Lines of data
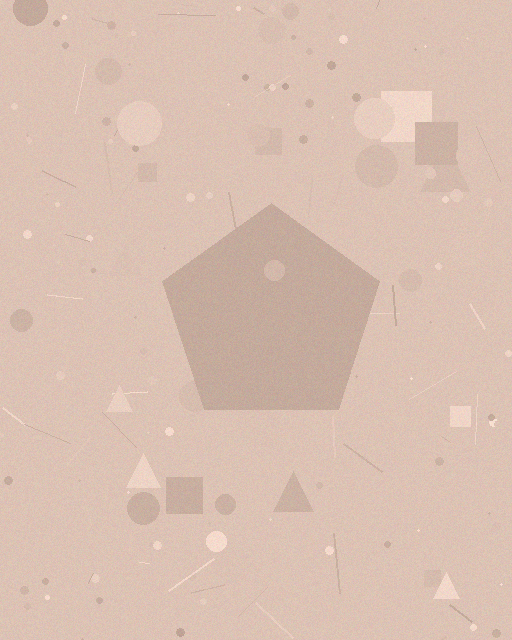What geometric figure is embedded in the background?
A pentagon is embedded in the background.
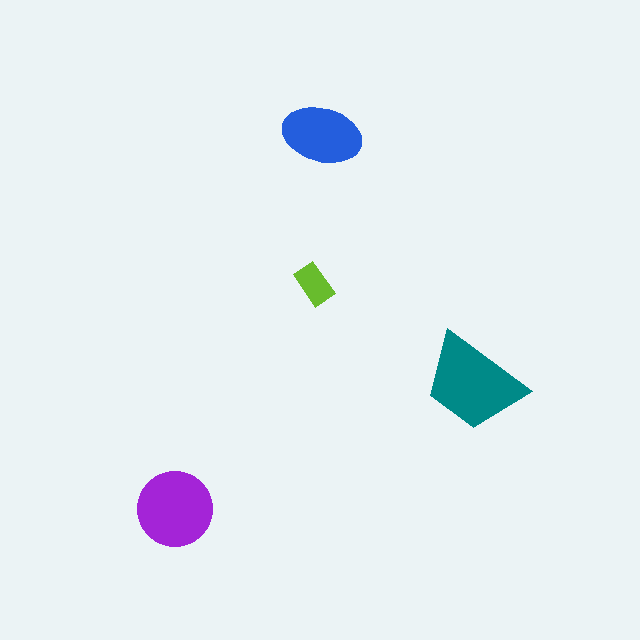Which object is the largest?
The teal trapezoid.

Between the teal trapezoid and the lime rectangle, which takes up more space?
The teal trapezoid.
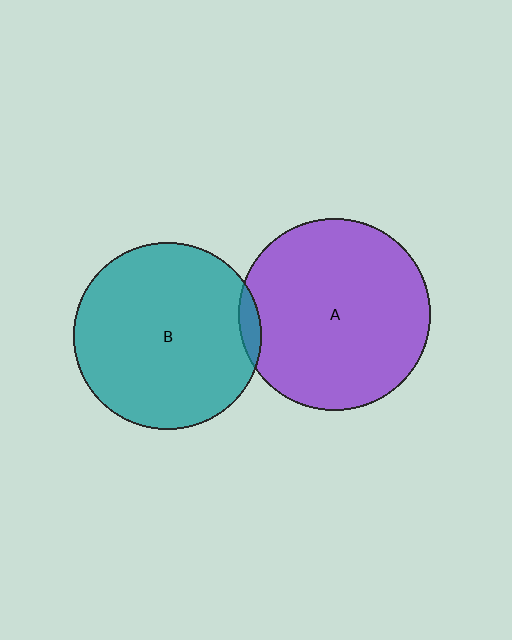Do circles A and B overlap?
Yes.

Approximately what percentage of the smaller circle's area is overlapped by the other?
Approximately 5%.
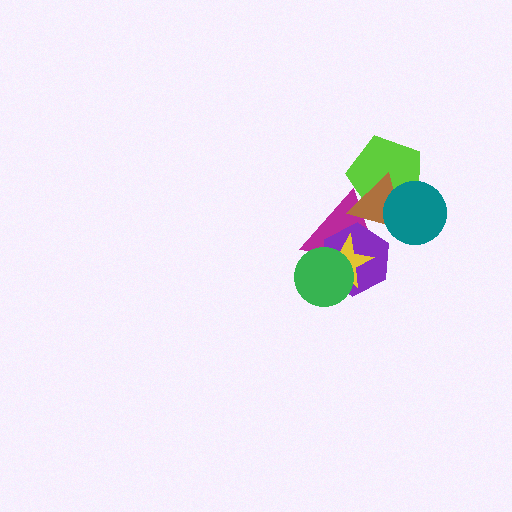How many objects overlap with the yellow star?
3 objects overlap with the yellow star.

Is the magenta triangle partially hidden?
Yes, it is partially covered by another shape.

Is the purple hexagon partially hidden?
Yes, it is partially covered by another shape.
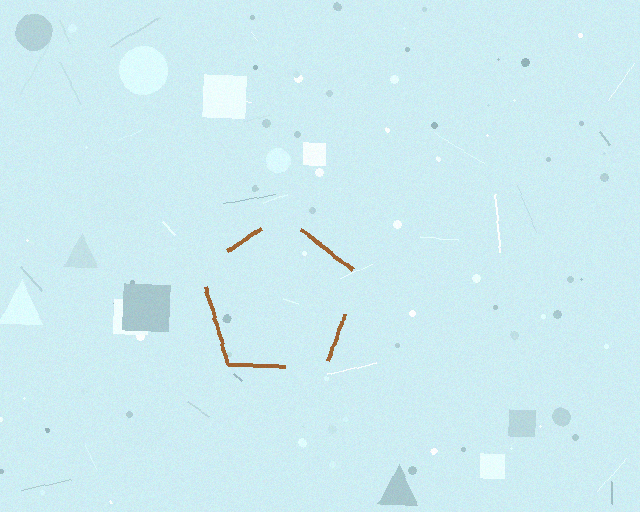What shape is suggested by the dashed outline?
The dashed outline suggests a pentagon.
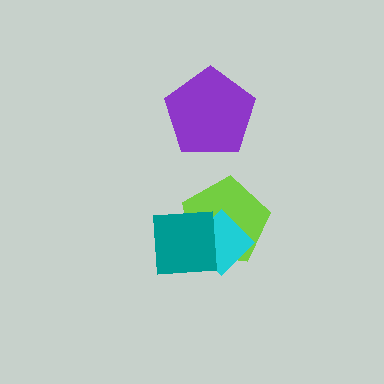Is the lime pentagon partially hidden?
Yes, it is partially covered by another shape.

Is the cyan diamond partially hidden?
Yes, it is partially covered by another shape.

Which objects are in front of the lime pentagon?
2 objects cover part of the lime pentagon: the cyan diamond and the teal square.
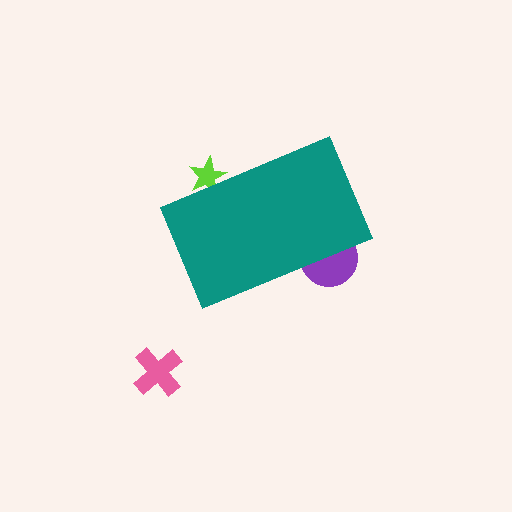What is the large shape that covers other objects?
A teal rectangle.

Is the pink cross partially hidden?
No, the pink cross is fully visible.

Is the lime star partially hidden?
Yes, the lime star is partially hidden behind the teal rectangle.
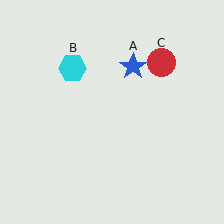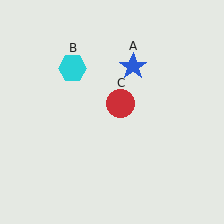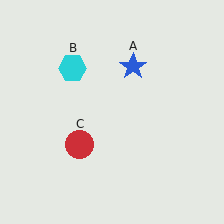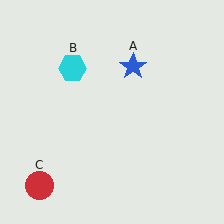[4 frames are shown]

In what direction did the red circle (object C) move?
The red circle (object C) moved down and to the left.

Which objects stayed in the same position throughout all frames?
Blue star (object A) and cyan hexagon (object B) remained stationary.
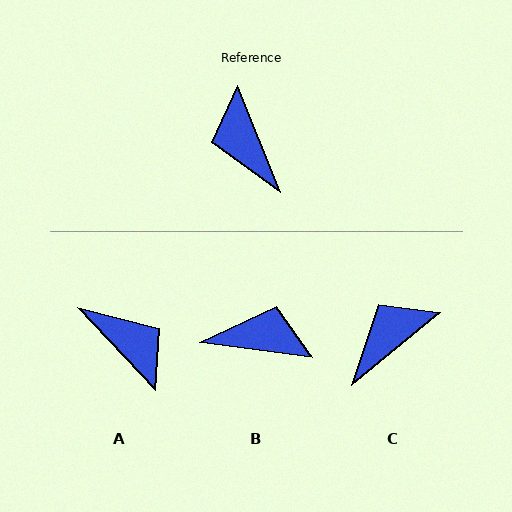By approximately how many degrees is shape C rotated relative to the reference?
Approximately 73 degrees clockwise.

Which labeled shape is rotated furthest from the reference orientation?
A, about 159 degrees away.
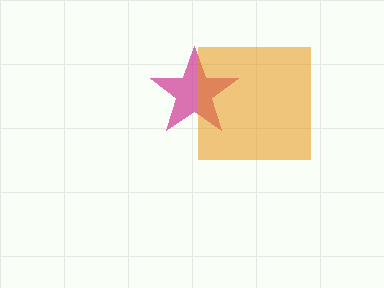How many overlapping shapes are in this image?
There are 2 overlapping shapes in the image.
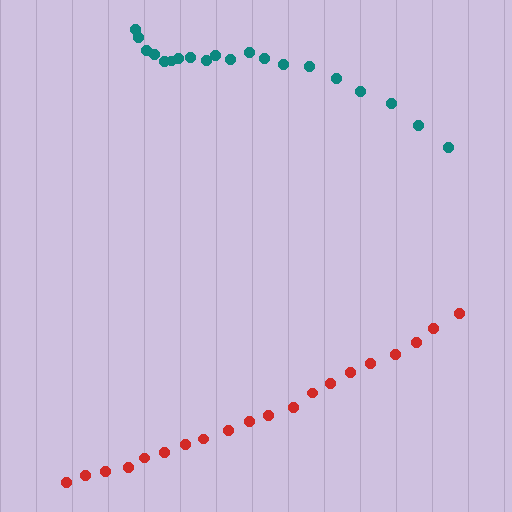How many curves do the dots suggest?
There are 2 distinct paths.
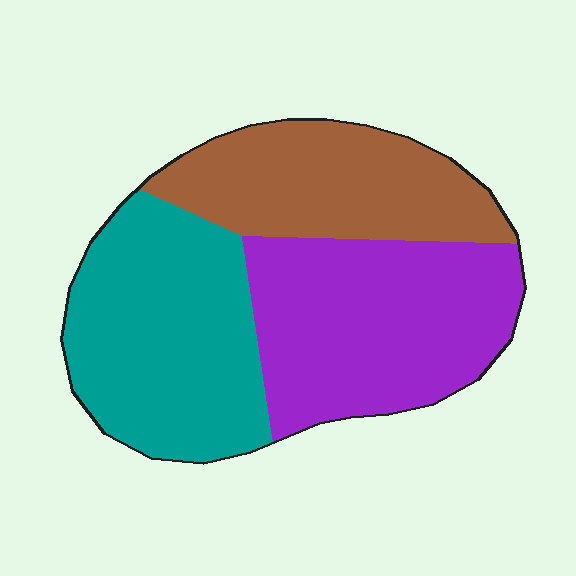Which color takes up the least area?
Brown, at roughly 25%.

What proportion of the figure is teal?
Teal takes up about three eighths (3/8) of the figure.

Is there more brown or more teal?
Teal.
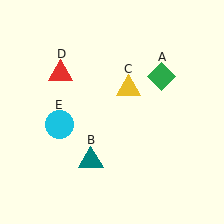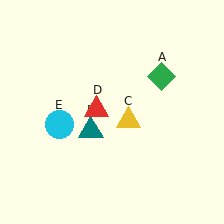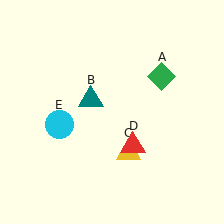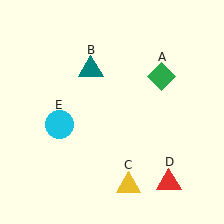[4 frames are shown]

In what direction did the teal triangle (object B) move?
The teal triangle (object B) moved up.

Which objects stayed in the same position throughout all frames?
Green diamond (object A) and cyan circle (object E) remained stationary.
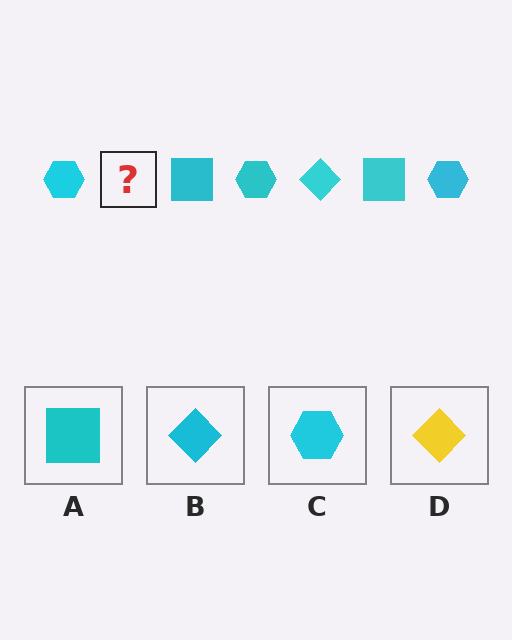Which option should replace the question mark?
Option B.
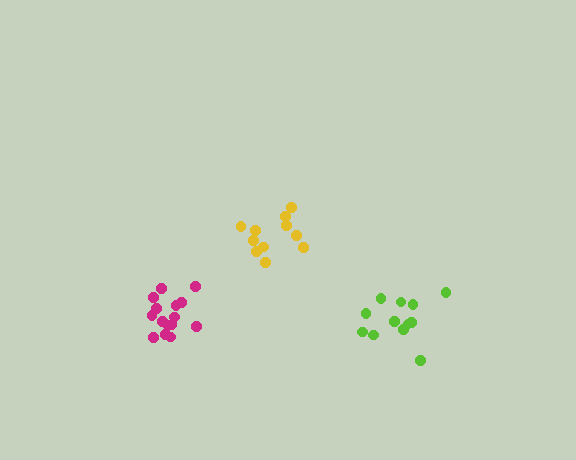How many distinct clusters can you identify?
There are 3 distinct clusters.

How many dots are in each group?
Group 1: 11 dots, Group 2: 12 dots, Group 3: 15 dots (38 total).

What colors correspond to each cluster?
The clusters are colored: yellow, lime, magenta.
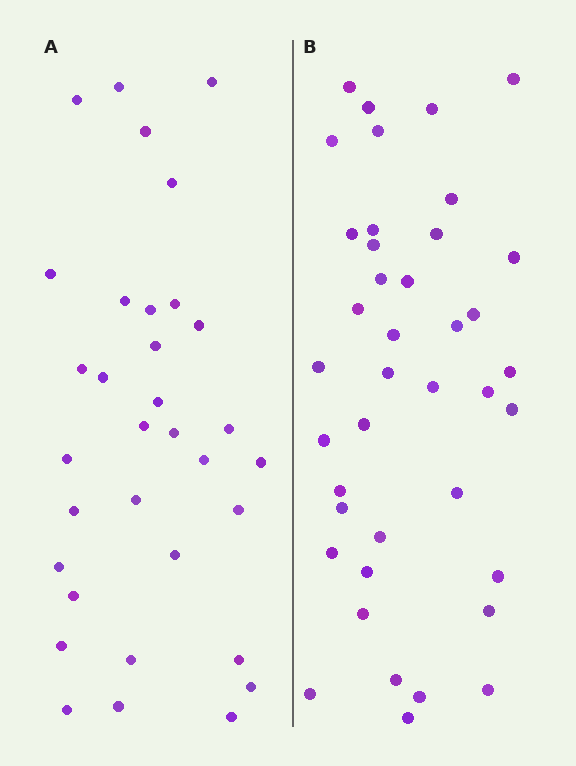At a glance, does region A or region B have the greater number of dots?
Region B (the right region) has more dots.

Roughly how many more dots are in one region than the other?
Region B has roughly 8 or so more dots than region A.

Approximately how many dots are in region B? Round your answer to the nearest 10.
About 40 dots.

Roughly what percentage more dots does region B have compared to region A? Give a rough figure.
About 20% more.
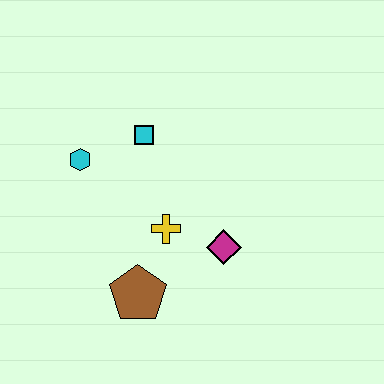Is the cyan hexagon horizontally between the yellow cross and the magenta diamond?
No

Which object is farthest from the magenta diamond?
The cyan hexagon is farthest from the magenta diamond.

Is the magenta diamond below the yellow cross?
Yes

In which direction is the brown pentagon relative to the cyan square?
The brown pentagon is below the cyan square.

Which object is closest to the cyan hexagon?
The cyan square is closest to the cyan hexagon.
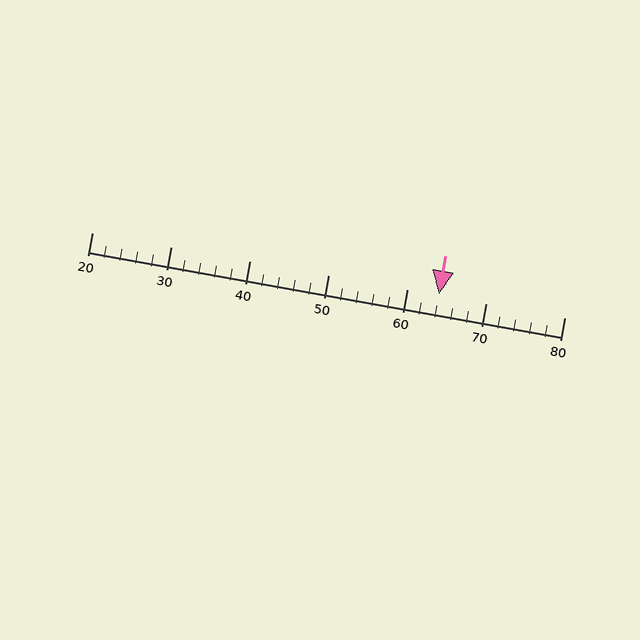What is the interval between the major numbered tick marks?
The major tick marks are spaced 10 units apart.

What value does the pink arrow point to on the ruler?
The pink arrow points to approximately 64.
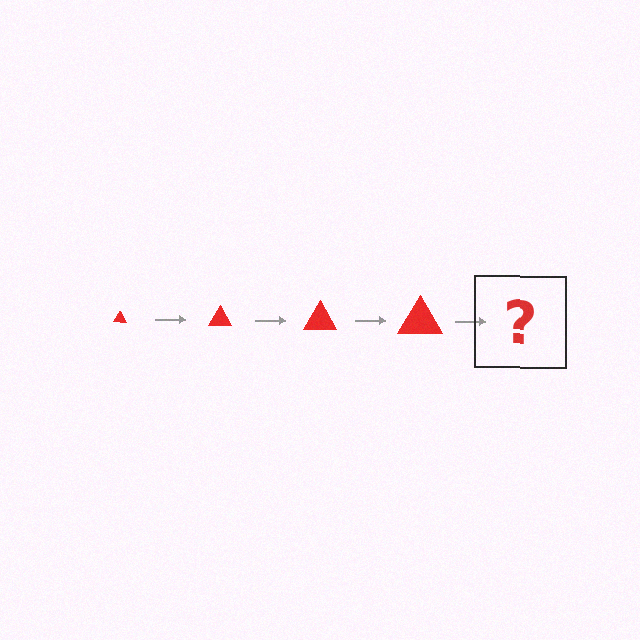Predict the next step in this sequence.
The next step is a red triangle, larger than the previous one.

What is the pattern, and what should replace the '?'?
The pattern is that the triangle gets progressively larger each step. The '?' should be a red triangle, larger than the previous one.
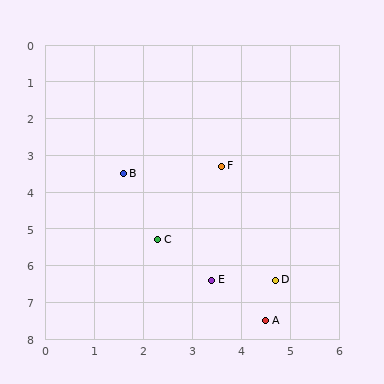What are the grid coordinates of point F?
Point F is at approximately (3.6, 3.3).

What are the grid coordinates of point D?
Point D is at approximately (4.7, 6.4).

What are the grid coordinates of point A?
Point A is at approximately (4.5, 7.5).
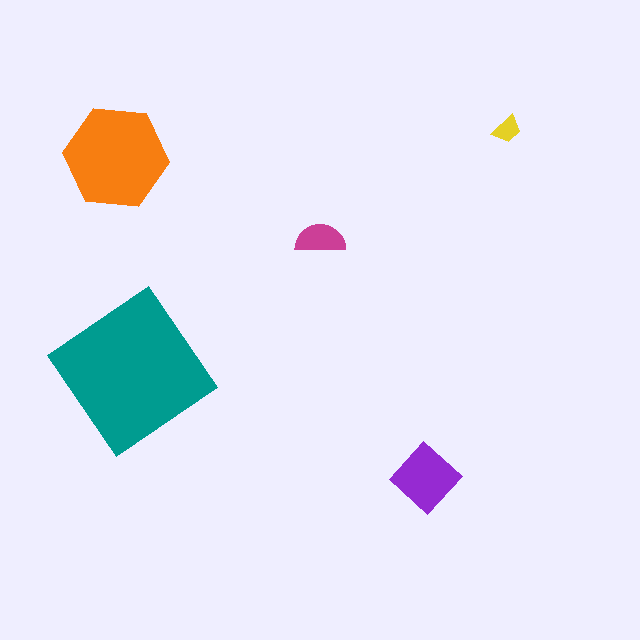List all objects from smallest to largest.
The yellow trapezoid, the magenta semicircle, the purple diamond, the orange hexagon, the teal diamond.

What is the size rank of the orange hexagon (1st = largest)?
2nd.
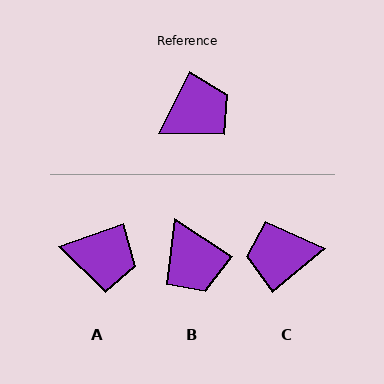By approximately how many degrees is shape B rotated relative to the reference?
Approximately 97 degrees clockwise.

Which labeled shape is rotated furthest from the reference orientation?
C, about 156 degrees away.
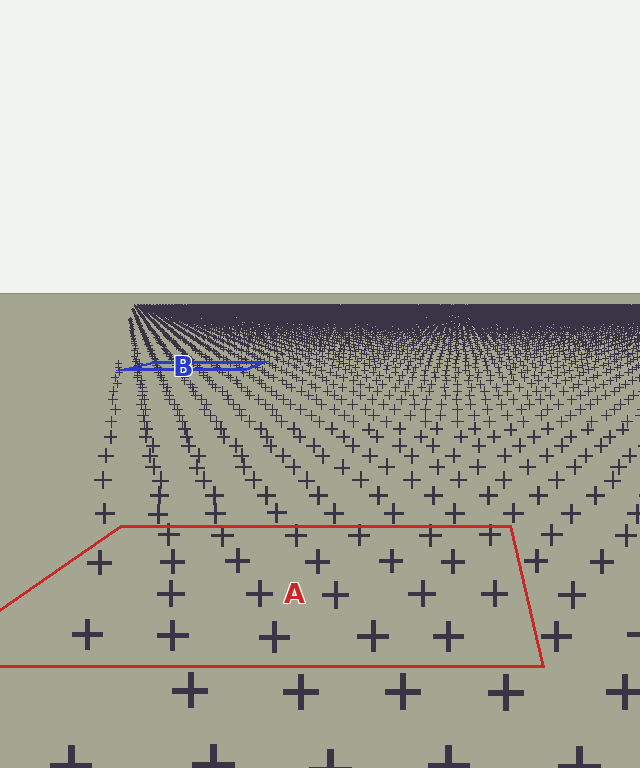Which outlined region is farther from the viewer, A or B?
Region B is farther from the viewer — the texture elements inside it appear smaller and more densely packed.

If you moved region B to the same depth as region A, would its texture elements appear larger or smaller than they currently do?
They would appear larger. At a closer depth, the same texture elements are projected at a bigger on-screen size.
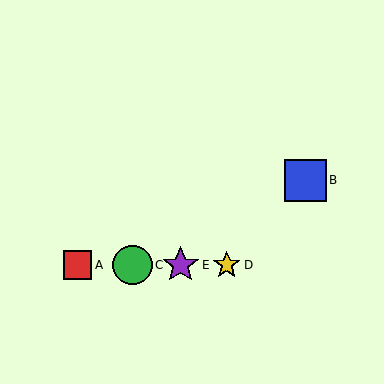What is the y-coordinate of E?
Object E is at y≈265.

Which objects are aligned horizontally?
Objects A, C, D, E are aligned horizontally.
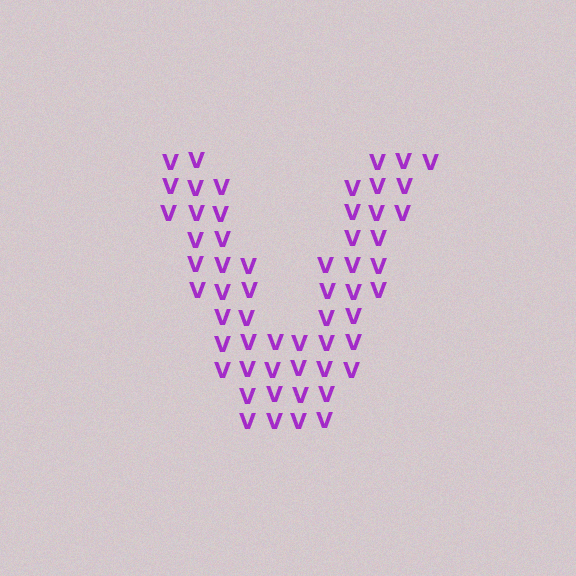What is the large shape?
The large shape is the letter V.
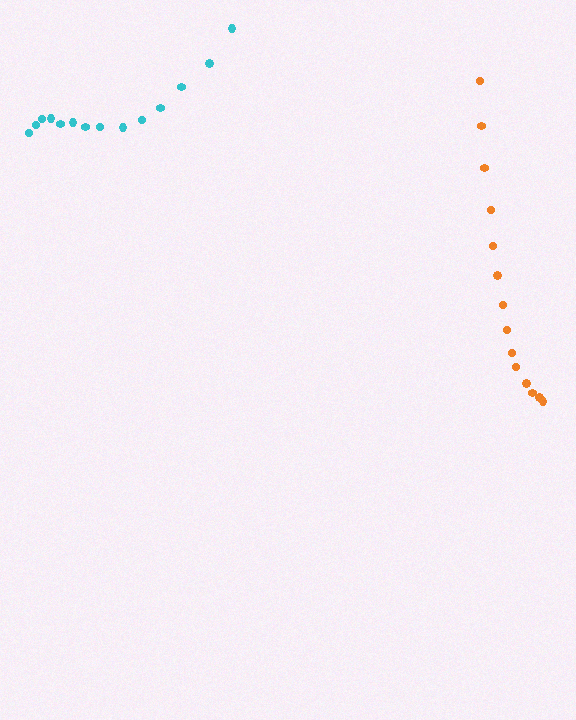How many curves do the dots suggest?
There are 2 distinct paths.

◆ PROBLEM DESCRIPTION
Write out only the lines from the line containing "If you moved" through the end of the material above, both end lines included. Pictures are not written out.

◆ ANSWER TO THE TASK
If you moved region B to the same depth as region A, would its texture elements appear larger or smaller than they currently do?
They would appear larger. At a closer depth, the same texture elements are projected at a bigger on-screen size.
What is the y-coordinate of E?
Object E is at y≈265.

Which objects are aligned horizontally?
Objects A, C, D, E are aligned horizontally.
What is the large shape?
The large shape is the letter V.
How many curves do the dots suggest?
There are 2 distinct paths.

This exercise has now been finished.